===== DATA SHOWN =====

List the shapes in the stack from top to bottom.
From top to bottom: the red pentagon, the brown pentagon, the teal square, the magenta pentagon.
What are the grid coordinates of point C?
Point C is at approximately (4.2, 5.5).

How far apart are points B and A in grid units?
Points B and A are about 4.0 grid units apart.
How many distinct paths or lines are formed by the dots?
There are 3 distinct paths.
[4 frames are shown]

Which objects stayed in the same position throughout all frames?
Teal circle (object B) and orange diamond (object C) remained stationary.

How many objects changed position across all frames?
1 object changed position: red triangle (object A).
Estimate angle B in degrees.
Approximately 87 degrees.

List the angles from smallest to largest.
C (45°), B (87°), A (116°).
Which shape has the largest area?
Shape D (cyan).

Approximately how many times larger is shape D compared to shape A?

=====
===== DATA SHOWN =====

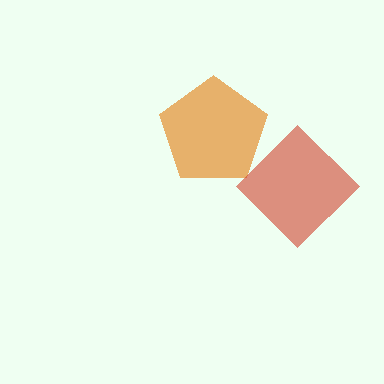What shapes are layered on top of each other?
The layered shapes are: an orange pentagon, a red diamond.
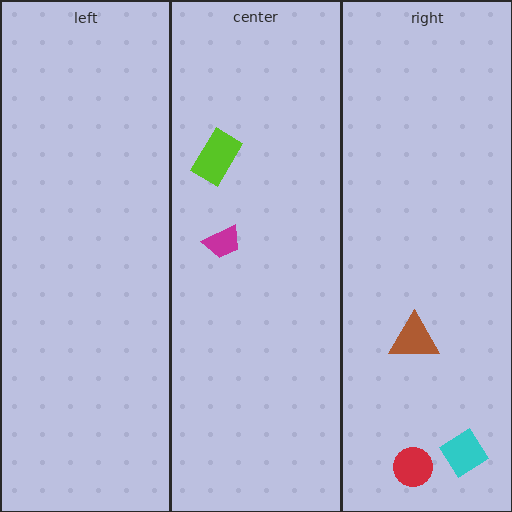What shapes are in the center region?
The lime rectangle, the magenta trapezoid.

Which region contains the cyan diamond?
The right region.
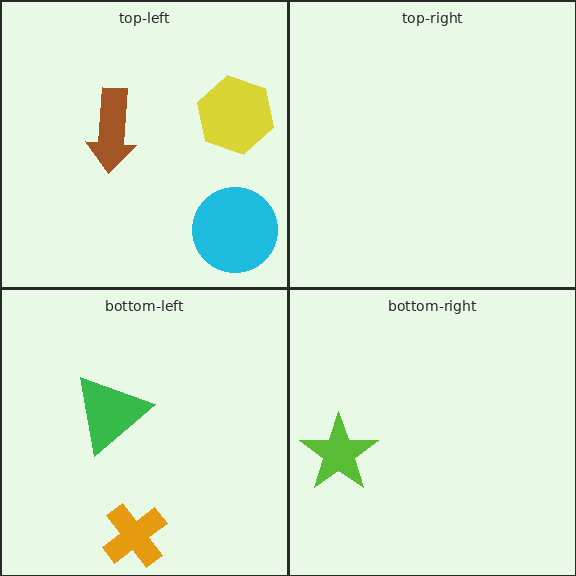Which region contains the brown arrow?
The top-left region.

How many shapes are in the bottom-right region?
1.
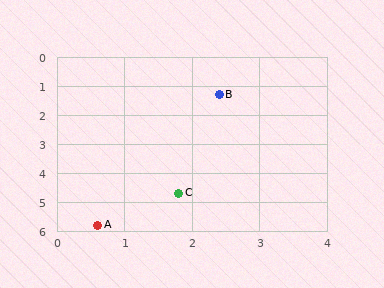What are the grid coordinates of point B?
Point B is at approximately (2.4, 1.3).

=====

= WORK INSTRUCTIONS =
Begin at the line that has "Which objects stayed" in the entries above; stop after the line that has "Approximately how many". Transcribe exactly those lines and no others.

= RESPONSE TO THIS EXERCISE =
Which objects stayed in the same position throughout all frames?
Teal circle (object B) and orange diamond (object C) remained stationary.

How many objects changed position across all frames?
1 object changed position: red triangle (object A).
Estimate angle B in degrees.
Approximately 87 degrees.

List the angles from smallest to largest.
C (45°), B (87°), A (116°).
Which shape has the largest area?
Shape D (cyan).

Approximately how many times larger is shape D compared to shape A?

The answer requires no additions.